• Task requirements
Output exactly, and only, the stretch of lines beginning at the line with "What are the grid coordinates of point C?" and ending at the last line of the listing below. Drop the pictures.

[Questions about shapes in pictures]
==============================

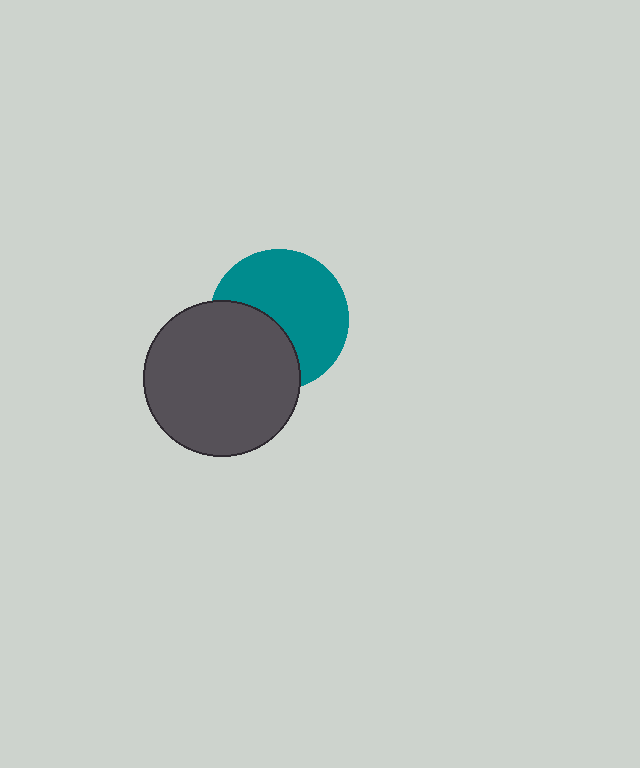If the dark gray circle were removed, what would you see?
You would see the complete teal circle.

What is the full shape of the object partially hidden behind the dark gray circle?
The partially hidden object is a teal circle.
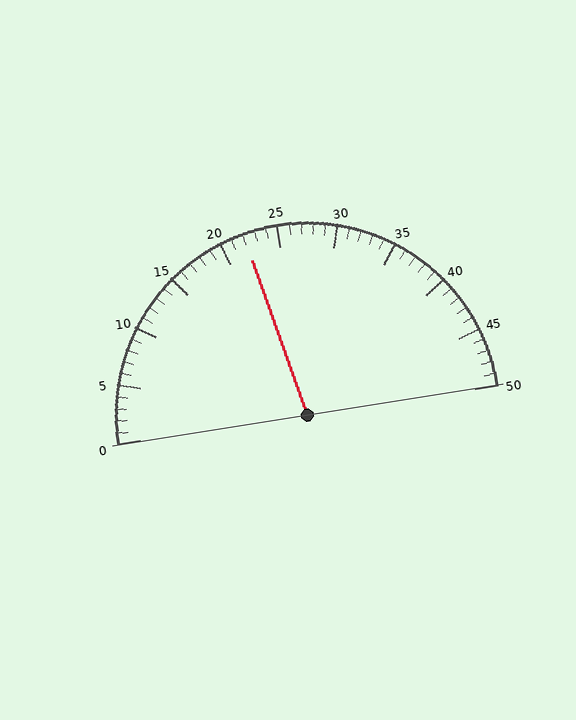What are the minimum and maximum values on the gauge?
The gauge ranges from 0 to 50.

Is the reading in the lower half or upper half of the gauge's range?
The reading is in the lower half of the range (0 to 50).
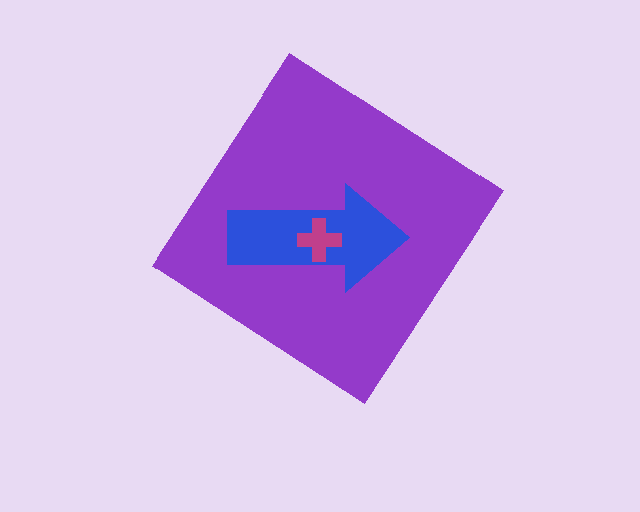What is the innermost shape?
The magenta cross.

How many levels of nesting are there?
3.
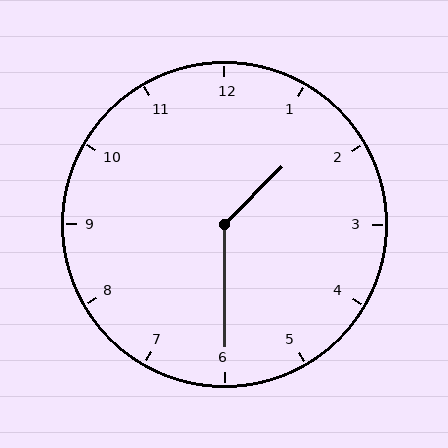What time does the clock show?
1:30.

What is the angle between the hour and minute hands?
Approximately 135 degrees.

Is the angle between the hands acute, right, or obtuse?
It is obtuse.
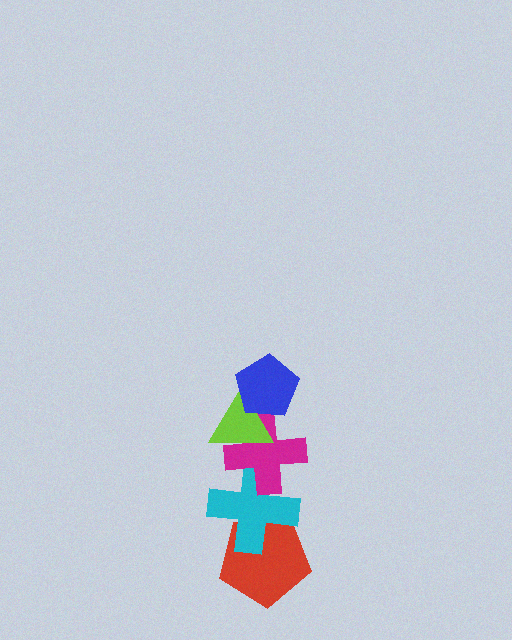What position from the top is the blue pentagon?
The blue pentagon is 1st from the top.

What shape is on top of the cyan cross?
The magenta cross is on top of the cyan cross.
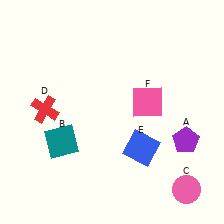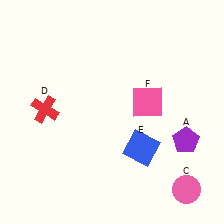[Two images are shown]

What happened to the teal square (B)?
The teal square (B) was removed in Image 2. It was in the bottom-left area of Image 1.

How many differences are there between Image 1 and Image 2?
There is 1 difference between the two images.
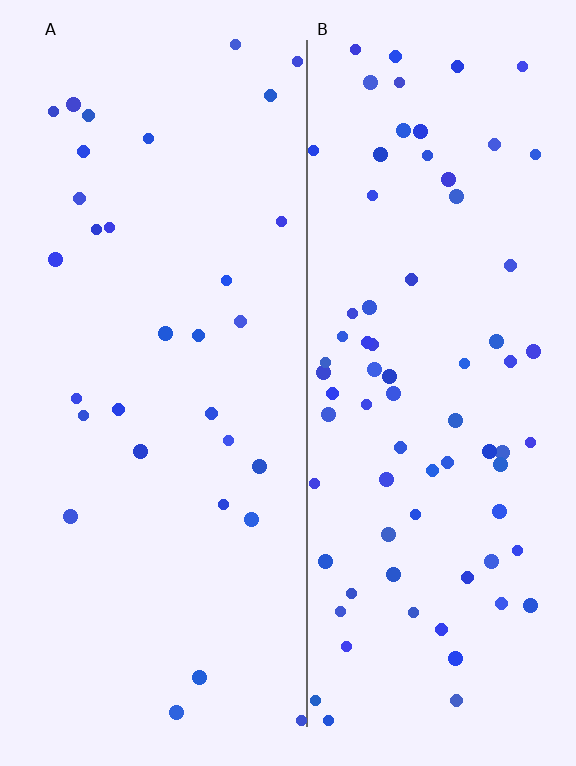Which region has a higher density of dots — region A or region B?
B (the right).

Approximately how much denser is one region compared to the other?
Approximately 2.5× — region B over region A.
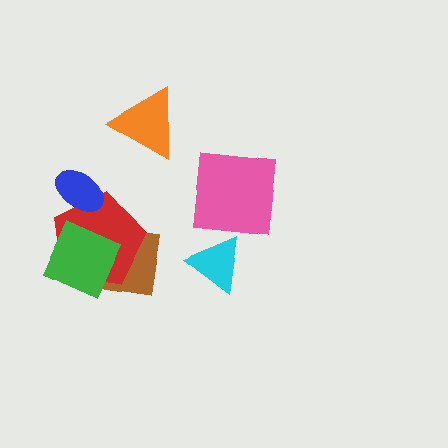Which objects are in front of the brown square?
2 objects cover part of the brown square: the red pentagon and the green diamond.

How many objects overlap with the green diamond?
2 objects overlap with the green diamond.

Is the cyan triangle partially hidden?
No, no other shape covers it.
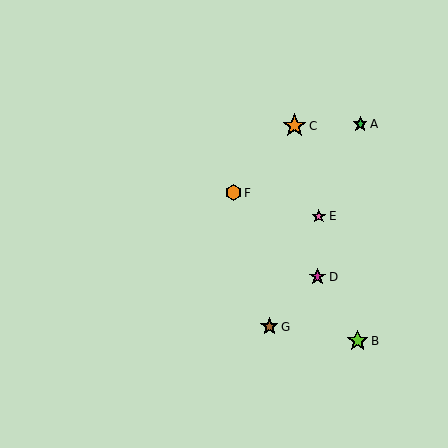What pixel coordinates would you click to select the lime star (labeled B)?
Click at (358, 341) to select the lime star B.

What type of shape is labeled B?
Shape B is a lime star.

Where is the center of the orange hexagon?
The center of the orange hexagon is at (233, 193).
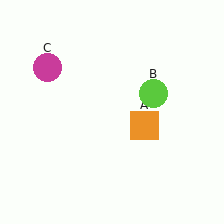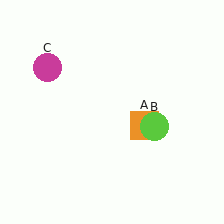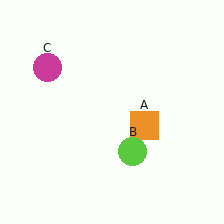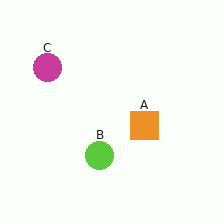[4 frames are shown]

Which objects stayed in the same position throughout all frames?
Orange square (object A) and magenta circle (object C) remained stationary.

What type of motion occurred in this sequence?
The lime circle (object B) rotated clockwise around the center of the scene.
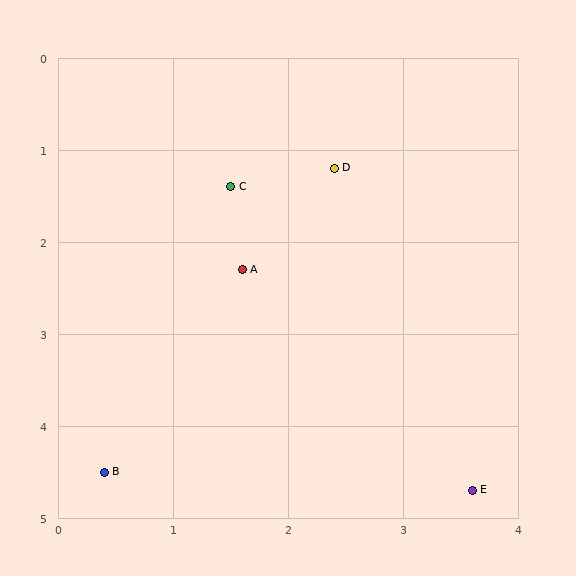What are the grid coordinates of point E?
Point E is at approximately (3.6, 4.7).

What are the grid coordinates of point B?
Point B is at approximately (0.4, 4.5).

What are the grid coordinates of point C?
Point C is at approximately (1.5, 1.4).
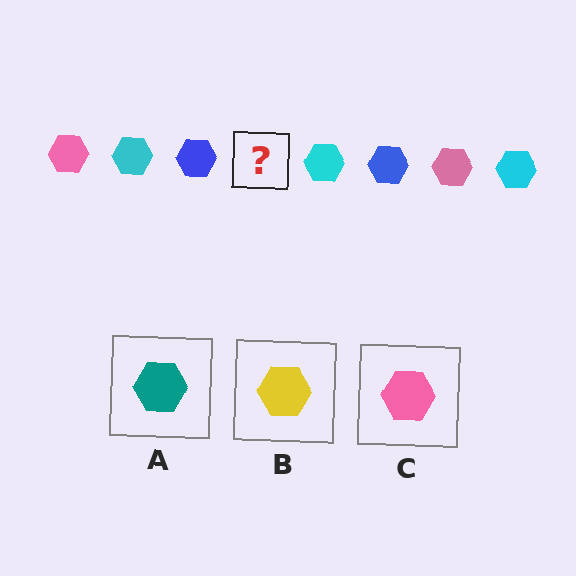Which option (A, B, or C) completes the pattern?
C.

==============================

• The result
What are the grid coordinates of point C?
Point C is at approximately (1.5, 1.4).
Which option (A, B, or C) completes the pattern?
C.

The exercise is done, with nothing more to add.